(Rows from a dataset)
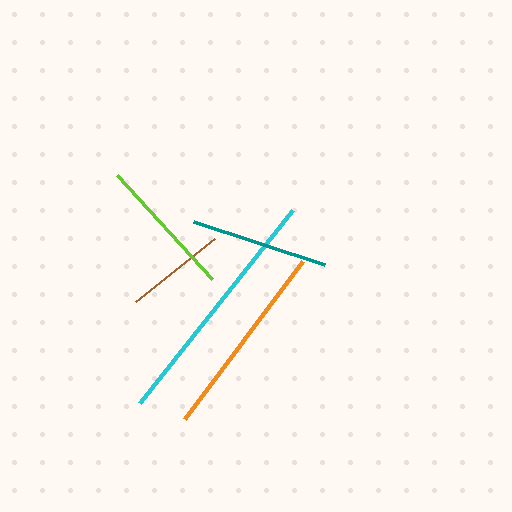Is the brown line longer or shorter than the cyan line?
The cyan line is longer than the brown line.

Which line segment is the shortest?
The brown line is the shortest at approximately 101 pixels.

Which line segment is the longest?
The cyan line is the longest at approximately 247 pixels.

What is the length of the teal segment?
The teal segment is approximately 138 pixels long.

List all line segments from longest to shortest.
From longest to shortest: cyan, orange, lime and teal (about equal), brown.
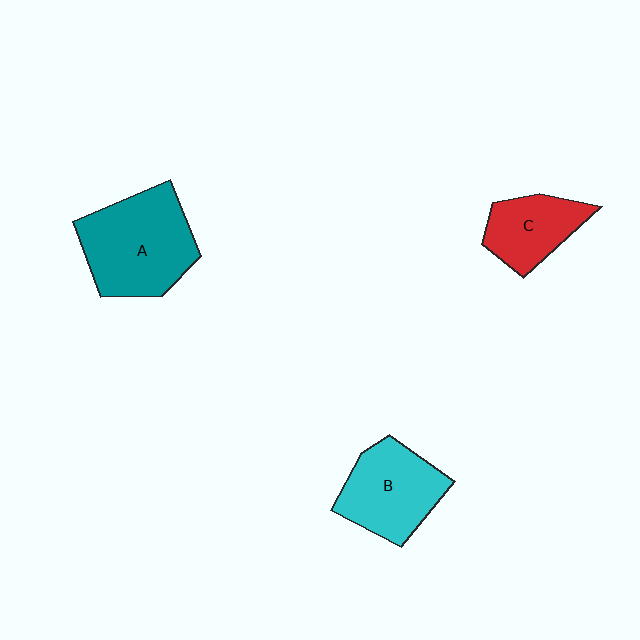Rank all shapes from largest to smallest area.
From largest to smallest: A (teal), B (cyan), C (red).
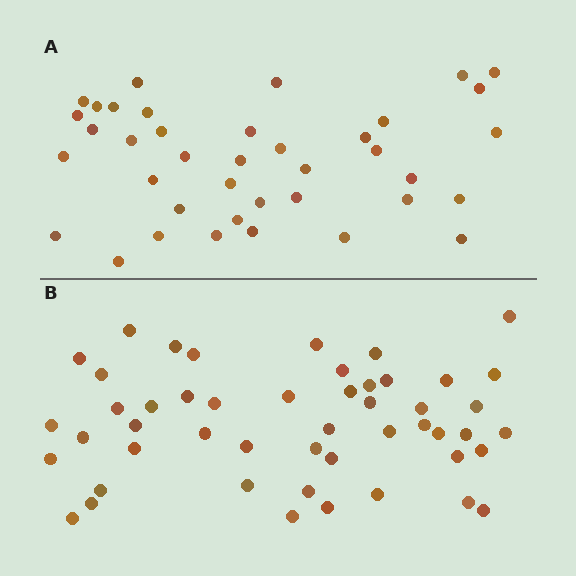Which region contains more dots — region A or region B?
Region B (the bottom region) has more dots.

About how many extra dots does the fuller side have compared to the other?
Region B has roughly 10 or so more dots than region A.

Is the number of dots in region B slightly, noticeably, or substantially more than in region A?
Region B has noticeably more, but not dramatically so. The ratio is roughly 1.3 to 1.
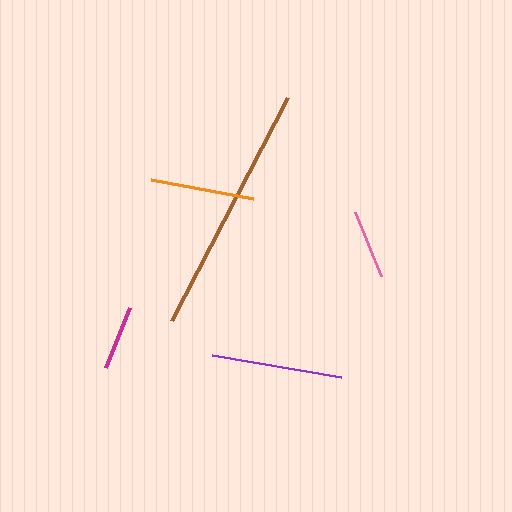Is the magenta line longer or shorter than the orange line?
The orange line is longer than the magenta line.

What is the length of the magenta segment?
The magenta segment is approximately 65 pixels long.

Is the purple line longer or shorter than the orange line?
The purple line is longer than the orange line.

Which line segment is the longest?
The brown line is the longest at approximately 251 pixels.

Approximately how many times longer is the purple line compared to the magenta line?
The purple line is approximately 2.0 times the length of the magenta line.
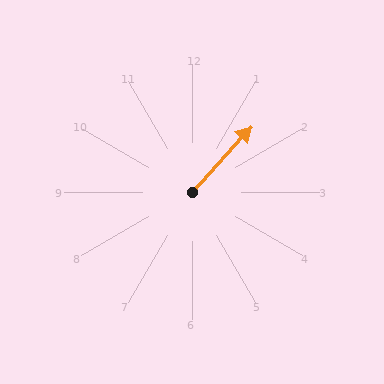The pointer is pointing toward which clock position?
Roughly 1 o'clock.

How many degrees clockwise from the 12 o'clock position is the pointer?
Approximately 42 degrees.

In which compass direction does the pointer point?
Northeast.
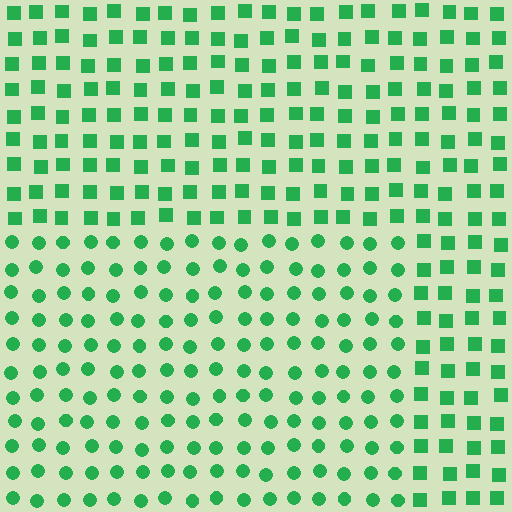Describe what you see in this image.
The image is filled with small green elements arranged in a uniform grid. A rectangle-shaped region contains circles, while the surrounding area contains squares. The boundary is defined purely by the change in element shape.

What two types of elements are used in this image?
The image uses circles inside the rectangle region and squares outside it.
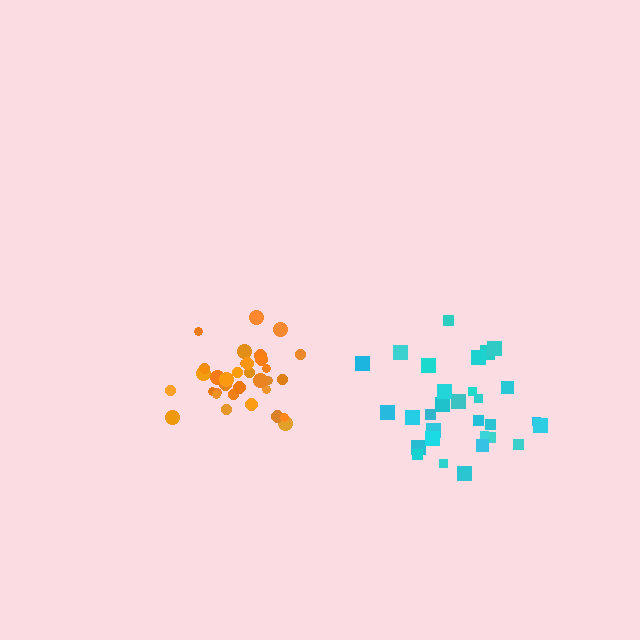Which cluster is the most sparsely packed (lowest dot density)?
Cyan.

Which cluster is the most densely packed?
Orange.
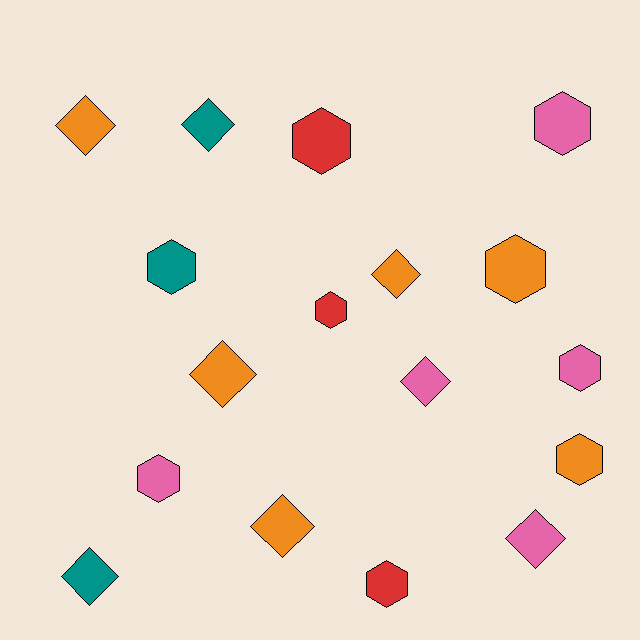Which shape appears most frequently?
Hexagon, with 9 objects.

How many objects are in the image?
There are 17 objects.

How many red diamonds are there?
There are no red diamonds.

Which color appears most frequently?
Orange, with 6 objects.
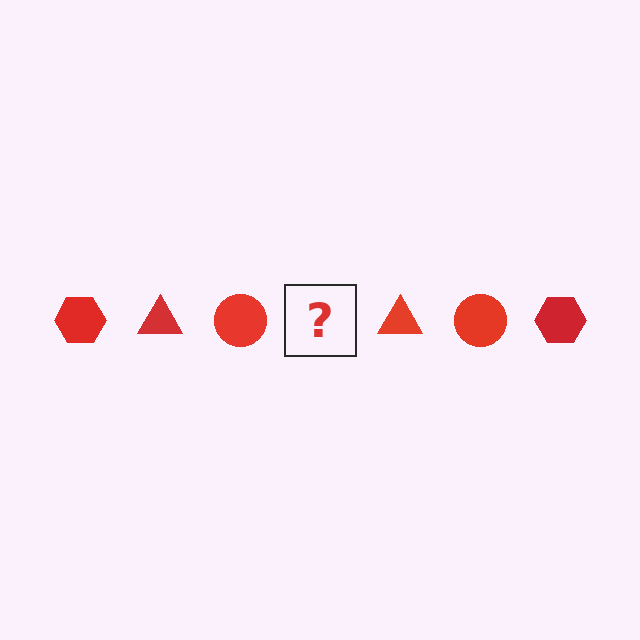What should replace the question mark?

■ **Challenge**: Give back all entries exactly. No pictures belong in the copy.

■ **The result**:
Is the brown line longer or shorter than the cyan line?
The cyan line is longer than the brown line.

Which line segment is the shortest?
The brown line is the shortest at approximately 101 pixels.

Which line segment is the longest?
The cyan line is the longest at approximately 247 pixels.

What is the length of the teal segment?
The teal segment is approximately 138 pixels long.

List all line segments from longest to shortest.
From longest to shortest: cyan, orange, lime and teal (about equal), brown.
Rank all shapes from largest to smallest area.
From largest to smallest: A (teal), B (cyan), C (red).
Which region contains more dots — region A or region B?
Region B (the bottom region) has more dots.

About how many extra dots does the fuller side have compared to the other?
Region B has roughly 10 or so more dots than region A.

Is the number of dots in region B slightly, noticeably, or substantially more than in region A?
Region B has noticeably more, but not dramatically so. The ratio is roughly 1.3 to 1.
Is the magenta line longer or shorter than the orange line?
The orange line is longer than the magenta line.

What is the length of the magenta segment?
The magenta segment is approximately 65 pixels long.

Is the purple line longer or shorter than the orange line?
The purple line is longer than the orange line.

Which line segment is the longest?
The brown line is the longest at approximately 251 pixels.

Approximately how many times longer is the purple line compared to the magenta line?
The purple line is approximately 2.0 times the length of the magenta line.
The pointer is pointing toward which clock position?
Roughly 1 o'clock.

How many degrees clockwise from the 12 o'clock position is the pointer?
Approximately 42 degrees.

In which compass direction does the pointer point?
Northeast.
Describe what you see in this image.
The image is filled with small green elements arranged in a uniform grid. A rectangle-shaped region contains circles, while the surrounding area contains squares. The boundary is defined purely by the change in element shape.

What two types of elements are used in this image?
The image uses circles inside the rectangle region and squares outside it.
Which cluster is the most sparsely packed (lowest dot density)?
Cyan.

Which cluster is the most densely packed?
Orange.
Which shape appears most frequently?
Hexagon, with 9 objects.

How many objects are in the image?
There are 17 objects.

How many red diamonds are there?
There are no red diamonds.

Which color appears most frequently?
Orange, with 6 objects.
What should replace the question mark?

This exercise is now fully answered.